## What to produce
Copy every record below exactly.

# Start of Stored records

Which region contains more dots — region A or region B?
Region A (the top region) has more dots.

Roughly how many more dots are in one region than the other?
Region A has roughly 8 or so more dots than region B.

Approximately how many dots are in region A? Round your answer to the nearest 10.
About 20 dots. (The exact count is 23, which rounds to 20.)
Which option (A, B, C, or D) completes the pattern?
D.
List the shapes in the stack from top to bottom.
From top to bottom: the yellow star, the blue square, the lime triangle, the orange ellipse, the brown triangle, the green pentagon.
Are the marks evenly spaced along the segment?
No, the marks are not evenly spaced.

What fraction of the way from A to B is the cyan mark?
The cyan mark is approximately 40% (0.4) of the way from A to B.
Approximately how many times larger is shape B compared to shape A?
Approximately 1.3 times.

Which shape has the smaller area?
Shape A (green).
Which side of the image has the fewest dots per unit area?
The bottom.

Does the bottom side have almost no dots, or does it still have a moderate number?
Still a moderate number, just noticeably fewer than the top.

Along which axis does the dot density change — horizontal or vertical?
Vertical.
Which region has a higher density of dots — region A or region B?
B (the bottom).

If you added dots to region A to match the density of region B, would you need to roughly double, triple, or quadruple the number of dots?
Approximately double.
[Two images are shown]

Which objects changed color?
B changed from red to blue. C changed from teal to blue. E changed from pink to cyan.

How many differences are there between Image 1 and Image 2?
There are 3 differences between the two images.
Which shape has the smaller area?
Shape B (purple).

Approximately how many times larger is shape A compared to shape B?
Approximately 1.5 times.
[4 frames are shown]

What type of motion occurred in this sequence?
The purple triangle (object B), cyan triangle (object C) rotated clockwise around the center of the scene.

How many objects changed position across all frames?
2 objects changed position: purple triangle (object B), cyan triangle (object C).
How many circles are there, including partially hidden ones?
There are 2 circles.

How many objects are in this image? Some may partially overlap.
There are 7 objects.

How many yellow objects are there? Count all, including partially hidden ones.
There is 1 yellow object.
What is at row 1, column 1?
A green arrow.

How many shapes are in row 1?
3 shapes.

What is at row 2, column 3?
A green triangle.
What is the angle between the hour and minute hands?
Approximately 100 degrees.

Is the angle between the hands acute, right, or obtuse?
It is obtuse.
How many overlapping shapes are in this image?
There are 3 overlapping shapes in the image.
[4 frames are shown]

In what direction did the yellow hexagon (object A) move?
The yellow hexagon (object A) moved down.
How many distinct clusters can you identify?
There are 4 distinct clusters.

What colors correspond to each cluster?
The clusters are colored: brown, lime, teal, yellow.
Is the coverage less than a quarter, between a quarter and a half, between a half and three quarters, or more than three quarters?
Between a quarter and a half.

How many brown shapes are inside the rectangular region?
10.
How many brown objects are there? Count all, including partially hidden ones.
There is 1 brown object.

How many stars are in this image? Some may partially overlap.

# End of Stored records

## Output of the exercise
Which region contains more dots — region A or region B?
Region A (the top region) has more dots.

Roughly how many more dots are in one region than the other?
Region A has roughly 8 or so more dots than region B.

Approximately how many dots are in region A? Round your answer to the nearest 10.
About 20 dots. (The exact count is 23, which rounds to 20.)
Which option (A, B, C, or D) completes the pattern?
D.
List the shapes in the stack from top to bottom.
From top to bottom: the yellow star, the blue square, the lime triangle, the orange ellipse, the brown triangle, the green pentagon.
Are the marks evenly spaced along the segment?
No, the marks are not evenly spaced.

What fraction of the way from A to B is the cyan mark?
The cyan mark is approximately 40% (0.4) of the way from A to B.
Approximately how many times larger is shape B compared to shape A?
Approximately 1.3 times.

Which shape has the smaller area?
Shape A (green).
Which side of the image has the fewest dots per unit area?
The bottom.

Does the bottom side have almost no dots, or does it still have a moderate number?
Still a moderate number, just noticeably fewer than the top.

Along which axis does the dot density change — horizontal or vertical?
Vertical.
Which region has a higher density of dots — region A or region B?
B (the bottom).

If you added dots to region A to match the density of region B, would you need to roughly double, triple, or quadruple the number of dots?
Approximately double.
[Two images are shown]

Which objects changed color?
B changed from red to blue. C changed from teal to blue. E changed from pink to cyan.

How many differences are there between Image 1 and Image 2?
There are 3 differences between the two images.
Which shape has the smaller area?
Shape B (purple).

Approximately how many times larger is shape A compared to shape B?
Approximately 1.5 times.
[4 frames are shown]

What type of motion occurred in this sequence?
The purple triangle (object B), cyan triangle (object C) rotated clockwise around the center of the scene.

How many objects changed position across all frames?
2 objects changed position: purple triangle (object B), cyan triangle (object C).
How many circles are there, including partially hidden ones?
There are 2 circles.

How many objects are in this image? Some may partially overlap.
There are 7 objects.

How many yellow objects are there? Count all, including partially hidden ones.
There is 1 yellow object.
What is at row 1, column 1?
A green arrow.

How many shapes are in row 1?
3 shapes.

What is at row 2, column 3?
A green triangle.
What is the angle between the hour and minute hands?
Approximately 100 degrees.

Is the angle between the hands acute, right, or obtuse?
It is obtuse.
How many overlapping shapes are in this image?
There are 3 overlapping shapes in the image.
[4 frames are shown]

In what direction did the yellow hexagon (object A) move?
The yellow hexagon (object A) moved down.
How many distinct clusters can you identify?
There are 4 distinct clusters.

What colors correspond to each cluster?
The clusters are colored: brown, lime, teal, yellow.
Is the coverage less than a quarter, between a quarter and a half, between a half and three quarters, or more than three quarters?
Between a quarter and a half.

How many brown shapes are inside the rectangular region?
10.
How many brown objects are there? Count all, including partially hidden ones.
There is 1 brown object.

How many stars are in this image? Some may partially overlap.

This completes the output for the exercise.